[Stored entries]
* START *

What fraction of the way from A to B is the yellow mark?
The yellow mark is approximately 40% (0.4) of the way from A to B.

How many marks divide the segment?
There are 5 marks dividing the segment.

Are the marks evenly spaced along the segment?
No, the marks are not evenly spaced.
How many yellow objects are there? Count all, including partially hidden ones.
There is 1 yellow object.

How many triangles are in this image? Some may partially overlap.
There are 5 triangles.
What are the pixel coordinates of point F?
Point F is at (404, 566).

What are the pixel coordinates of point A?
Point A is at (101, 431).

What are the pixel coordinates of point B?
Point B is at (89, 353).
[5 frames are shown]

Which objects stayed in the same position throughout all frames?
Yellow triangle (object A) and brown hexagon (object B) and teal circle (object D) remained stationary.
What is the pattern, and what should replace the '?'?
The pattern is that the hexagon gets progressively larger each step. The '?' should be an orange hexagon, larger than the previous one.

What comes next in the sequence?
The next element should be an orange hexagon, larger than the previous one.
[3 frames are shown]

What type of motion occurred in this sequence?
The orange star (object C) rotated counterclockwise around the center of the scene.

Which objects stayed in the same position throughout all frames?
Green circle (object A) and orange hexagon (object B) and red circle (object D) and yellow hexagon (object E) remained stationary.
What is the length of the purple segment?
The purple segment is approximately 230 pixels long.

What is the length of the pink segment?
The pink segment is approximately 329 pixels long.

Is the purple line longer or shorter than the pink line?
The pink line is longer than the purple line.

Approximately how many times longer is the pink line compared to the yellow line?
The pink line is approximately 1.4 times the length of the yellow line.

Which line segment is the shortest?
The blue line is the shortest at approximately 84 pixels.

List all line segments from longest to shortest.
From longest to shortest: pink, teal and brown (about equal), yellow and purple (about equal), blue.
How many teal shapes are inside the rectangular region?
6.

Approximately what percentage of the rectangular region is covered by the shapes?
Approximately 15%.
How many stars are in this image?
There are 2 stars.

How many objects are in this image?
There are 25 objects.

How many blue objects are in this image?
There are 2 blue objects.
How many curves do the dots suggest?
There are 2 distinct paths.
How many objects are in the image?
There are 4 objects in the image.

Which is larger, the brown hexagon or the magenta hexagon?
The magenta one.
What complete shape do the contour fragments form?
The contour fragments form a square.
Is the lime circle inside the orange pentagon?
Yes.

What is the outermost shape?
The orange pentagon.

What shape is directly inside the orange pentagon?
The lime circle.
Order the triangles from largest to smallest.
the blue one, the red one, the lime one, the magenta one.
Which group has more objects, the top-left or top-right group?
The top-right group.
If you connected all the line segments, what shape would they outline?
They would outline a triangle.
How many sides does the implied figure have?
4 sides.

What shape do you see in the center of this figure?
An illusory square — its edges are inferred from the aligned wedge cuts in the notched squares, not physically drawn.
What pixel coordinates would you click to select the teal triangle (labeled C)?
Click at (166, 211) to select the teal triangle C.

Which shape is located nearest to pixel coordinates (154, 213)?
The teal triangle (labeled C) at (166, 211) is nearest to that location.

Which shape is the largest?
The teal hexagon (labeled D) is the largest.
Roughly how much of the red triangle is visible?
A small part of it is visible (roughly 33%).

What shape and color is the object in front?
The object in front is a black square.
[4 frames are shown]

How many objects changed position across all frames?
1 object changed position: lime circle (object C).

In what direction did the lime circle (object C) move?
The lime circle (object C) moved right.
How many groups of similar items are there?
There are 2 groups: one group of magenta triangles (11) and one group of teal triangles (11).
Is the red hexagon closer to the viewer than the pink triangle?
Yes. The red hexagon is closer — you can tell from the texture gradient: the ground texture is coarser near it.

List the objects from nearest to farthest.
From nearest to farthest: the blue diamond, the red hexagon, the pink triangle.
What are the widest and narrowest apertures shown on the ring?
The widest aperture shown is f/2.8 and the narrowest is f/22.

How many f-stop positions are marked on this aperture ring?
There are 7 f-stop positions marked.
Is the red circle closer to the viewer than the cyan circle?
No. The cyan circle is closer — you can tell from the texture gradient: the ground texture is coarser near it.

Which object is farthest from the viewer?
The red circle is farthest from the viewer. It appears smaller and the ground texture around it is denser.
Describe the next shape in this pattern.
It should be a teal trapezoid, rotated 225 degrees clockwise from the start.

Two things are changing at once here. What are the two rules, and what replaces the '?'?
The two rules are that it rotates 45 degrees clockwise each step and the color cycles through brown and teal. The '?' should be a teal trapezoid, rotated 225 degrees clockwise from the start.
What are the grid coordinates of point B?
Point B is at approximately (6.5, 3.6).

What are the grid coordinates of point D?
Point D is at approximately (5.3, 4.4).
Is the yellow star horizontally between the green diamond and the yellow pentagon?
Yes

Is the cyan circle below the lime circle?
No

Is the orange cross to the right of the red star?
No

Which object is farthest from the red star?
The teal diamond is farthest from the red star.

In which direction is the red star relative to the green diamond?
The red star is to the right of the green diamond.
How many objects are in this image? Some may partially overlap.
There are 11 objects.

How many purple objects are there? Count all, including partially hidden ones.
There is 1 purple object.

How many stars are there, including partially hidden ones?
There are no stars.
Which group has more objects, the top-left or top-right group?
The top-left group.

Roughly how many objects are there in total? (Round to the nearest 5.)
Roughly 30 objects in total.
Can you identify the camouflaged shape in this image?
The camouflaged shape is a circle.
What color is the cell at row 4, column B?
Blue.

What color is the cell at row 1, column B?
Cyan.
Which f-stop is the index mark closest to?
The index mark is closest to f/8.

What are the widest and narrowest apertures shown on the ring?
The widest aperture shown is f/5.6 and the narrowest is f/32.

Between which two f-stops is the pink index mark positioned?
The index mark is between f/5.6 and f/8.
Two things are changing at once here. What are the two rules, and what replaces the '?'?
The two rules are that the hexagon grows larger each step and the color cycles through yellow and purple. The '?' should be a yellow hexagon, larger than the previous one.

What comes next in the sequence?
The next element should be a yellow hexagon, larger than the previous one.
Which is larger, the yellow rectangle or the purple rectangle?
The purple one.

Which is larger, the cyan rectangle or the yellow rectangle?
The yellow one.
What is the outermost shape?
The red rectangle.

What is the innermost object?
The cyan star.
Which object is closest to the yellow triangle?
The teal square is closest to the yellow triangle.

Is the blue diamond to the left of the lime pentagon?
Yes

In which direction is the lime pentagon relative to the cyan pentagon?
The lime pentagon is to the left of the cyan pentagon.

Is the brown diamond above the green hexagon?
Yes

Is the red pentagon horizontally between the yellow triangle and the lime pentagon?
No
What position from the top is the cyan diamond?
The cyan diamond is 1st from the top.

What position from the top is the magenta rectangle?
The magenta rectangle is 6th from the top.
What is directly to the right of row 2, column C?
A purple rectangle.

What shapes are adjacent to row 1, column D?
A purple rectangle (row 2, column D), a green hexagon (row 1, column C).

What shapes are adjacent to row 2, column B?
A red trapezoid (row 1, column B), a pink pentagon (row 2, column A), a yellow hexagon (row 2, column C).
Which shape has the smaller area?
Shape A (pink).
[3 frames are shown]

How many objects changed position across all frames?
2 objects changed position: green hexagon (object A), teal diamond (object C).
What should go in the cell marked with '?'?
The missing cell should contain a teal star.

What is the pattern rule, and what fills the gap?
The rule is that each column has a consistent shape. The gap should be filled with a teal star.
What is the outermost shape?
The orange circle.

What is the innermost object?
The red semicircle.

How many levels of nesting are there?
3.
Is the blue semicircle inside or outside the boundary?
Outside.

* END *

_Request_
Here, the records must be output exactly and in full.

_Reply to the task_
What fraction of the way from A to B is the yellow mark?
The yellow mark is approximately 40% (0.4) of the way from A to B.

How many marks divide the segment?
There are 5 marks dividing the segment.

Are the marks evenly spaced along the segment?
No, the marks are not evenly spaced.
How many yellow objects are there? Count all, including partially hidden ones.
There is 1 yellow object.

How many triangles are in this image? Some may partially overlap.
There are 5 triangles.
What are the pixel coordinates of point F?
Point F is at (404, 566).

What are the pixel coordinates of point A?
Point A is at (101, 431).

What are the pixel coordinates of point B?
Point B is at (89, 353).
[5 frames are shown]

Which objects stayed in the same position throughout all frames?
Yellow triangle (object A) and brown hexagon (object B) and teal circle (object D) remained stationary.
What is the pattern, and what should replace the '?'?
The pattern is that the hexagon gets progressively larger each step. The '?' should be an orange hexagon, larger than the previous one.

What comes next in the sequence?
The next element should be an orange hexagon, larger than the previous one.
[3 frames are shown]

What type of motion occurred in this sequence?
The orange star (object C) rotated counterclockwise around the center of the scene.

Which objects stayed in the same position throughout all frames?
Green circle (object A) and orange hexagon (object B) and red circle (object D) and yellow hexagon (object E) remained stationary.
What is the length of the purple segment?
The purple segment is approximately 230 pixels long.

What is the length of the pink segment?
The pink segment is approximately 329 pixels long.

Is the purple line longer or shorter than the pink line?
The pink line is longer than the purple line.

Approximately how many times longer is the pink line compared to the yellow line?
The pink line is approximately 1.4 times the length of the yellow line.

Which line segment is the shortest?
The blue line is the shortest at approximately 84 pixels.

List all line segments from longest to shortest.
From longest to shortest: pink, teal and brown (about equal), yellow and purple (about equal), blue.
How many teal shapes are inside the rectangular region?
6.

Approximately what percentage of the rectangular region is covered by the shapes?
Approximately 15%.
How many stars are in this image?
There are 2 stars.

How many objects are in this image?
There are 25 objects.

How many blue objects are in this image?
There are 2 blue objects.
How many curves do the dots suggest?
There are 2 distinct paths.
How many objects are in the image?
There are 4 objects in the image.

Which is larger, the brown hexagon or the magenta hexagon?
The magenta one.
What complete shape do the contour fragments form?
The contour fragments form a square.
Is the lime circle inside the orange pentagon?
Yes.

What is the outermost shape?
The orange pentagon.

What shape is directly inside the orange pentagon?
The lime circle.
Order the triangles from largest to smallest.
the blue one, the red one, the lime one, the magenta one.
Which group has more objects, the top-left or top-right group?
The top-right group.
If you connected all the line segments, what shape would they outline?
They would outline a triangle.
How many sides does the implied figure have?
4 sides.

What shape do you see in the center of this figure?
An illusory square — its edges are inferred from the aligned wedge cuts in the notched squares, not physically drawn.
What pixel coordinates would you click to select the teal triangle (labeled C)?
Click at (166, 211) to select the teal triangle C.

Which shape is located nearest to pixel coordinates (154, 213)?
The teal triangle (labeled C) at (166, 211) is nearest to that location.

Which shape is the largest?
The teal hexagon (labeled D) is the largest.
Roughly how much of the red triangle is visible?
A small part of it is visible (roughly 33%).

What shape and color is the object in front?
The object in front is a black square.
[4 frames are shown]

How many objects changed position across all frames?
1 object changed position: lime circle (object C).

In what direction did the lime circle (object C) move?
The lime circle (object C) moved right.
How many groups of similar items are there?
There are 2 groups: one group of magenta triangles (11) and one group of teal triangles (11).
Is the red hexagon closer to the viewer than the pink triangle?
Yes. The red hexagon is closer — you can tell from the texture gradient: the ground texture is coarser near it.

List the objects from nearest to farthest.
From nearest to farthest: the blue diamond, the red hexagon, the pink triangle.
What are the widest and narrowest apertures shown on the ring?
The widest aperture shown is f/2.8 and the narrowest is f/22.

How many f-stop positions are marked on this aperture ring?
There are 7 f-stop positions marked.
Is the red circle closer to the viewer than the cyan circle?
No. The cyan circle is closer — you can tell from the texture gradient: the ground texture is coarser near it.

Which object is farthest from the viewer?
The red circle is farthest from the viewer. It appears smaller and the ground texture around it is denser.
Describe the next shape in this pattern.
It should be a teal trapezoid, rotated 225 degrees clockwise from the start.

Two things are changing at once here. What are the two rules, and what replaces the '?'?
The two rules are that it rotates 45 degrees clockwise each step and the color cycles through brown and teal. The '?' should be a teal trapezoid, rotated 225 degrees clockwise from the start.
What are the grid coordinates of point B?
Point B is at approximately (6.5, 3.6).

What are the grid coordinates of point D?
Point D is at approximately (5.3, 4.4).
Is the yellow star horizontally between the green diamond and the yellow pentagon?
Yes

Is the cyan circle below the lime circle?
No

Is the orange cross to the right of the red star?
No

Which object is farthest from the red star?
The teal diamond is farthest from the red star.

In which direction is the red star relative to the green diamond?
The red star is to the right of the green diamond.
How many objects are in this image? Some may partially overlap.
There are 11 objects.

How many purple objects are there? Count all, including partially hidden ones.
There is 1 purple object.

How many stars are there, including partially hidden ones?
There are no stars.
Which group has more objects, the top-left or top-right group?
The top-left group.

Roughly how many objects are there in total? (Round to the nearest 5.)
Roughly 30 objects in total.
Can you identify the camouflaged shape in this image?
The camouflaged shape is a circle.
What color is the cell at row 4, column B?
Blue.

What color is the cell at row 1, column B?
Cyan.
Which f-stop is the index mark closest to?
The index mark is closest to f/8.

What are the widest and narrowest apertures shown on the ring?
The widest aperture shown is f/5.6 and the narrowest is f/32.

Between which two f-stops is the pink index mark positioned?
The index mark is between f/5.6 and f/8.
Two things are changing at once here. What are the two rules, and what replaces the '?'?
The two rules are that the hexagon grows larger each step and the color cycles through yellow and purple. The '?' should be a yellow hexagon, larger than the previous one.

What comes next in the sequence?
The next element should be a yellow hexagon, larger than the previous one.
Which is larger, the yellow rectangle or the purple rectangle?
The purple one.

Which is larger, the cyan rectangle or the yellow rectangle?
The yellow one.
What is the outermost shape?
The red rectangle.

What is the innermost object?
The cyan star.
Which object is closest to the yellow triangle?
The teal square is closest to the yellow triangle.

Is the blue diamond to the left of the lime pentagon?
Yes

In which direction is the lime pentagon relative to the cyan pentagon?
The lime pentagon is to the left of the cyan pentagon.

Is the brown diamond above the green hexagon?
Yes

Is the red pentagon horizontally between the yellow triangle and the lime pentagon?
No
What position from the top is the cyan diamond?
The cyan diamond is 1st from the top.

What position from the top is the magenta rectangle?
The magenta rectangle is 6th from the top.
What is directly to the right of row 2, column C?
A purple rectangle.

What shapes are adjacent to row 1, column D?
A purple rectangle (row 2, column D), a green hexagon (row 1, column C).

What shapes are adjacent to row 2, column B?
A red trapezoid (row 1, column B), a pink pentagon (row 2, column A), a yellow hexagon (row 2, column C).
Which shape has the smaller area?
Shape A (pink).
[3 frames are shown]

How many objects changed position across all frames?
2 objects changed position: green hexagon (object A), teal diamond (object C).
What should go in the cell marked with '?'?
The missing cell should contain a teal star.

What is the pattern rule, and what fills the gap?
The rule is that each column has a consistent shape. The gap should be filled with a teal star.
What is the outermost shape?
The orange circle.

What is the innermost object?
The red semicircle.

How many levels of nesting are there?
3.
Is the blue semicircle inside or outside the boundary?
Outside.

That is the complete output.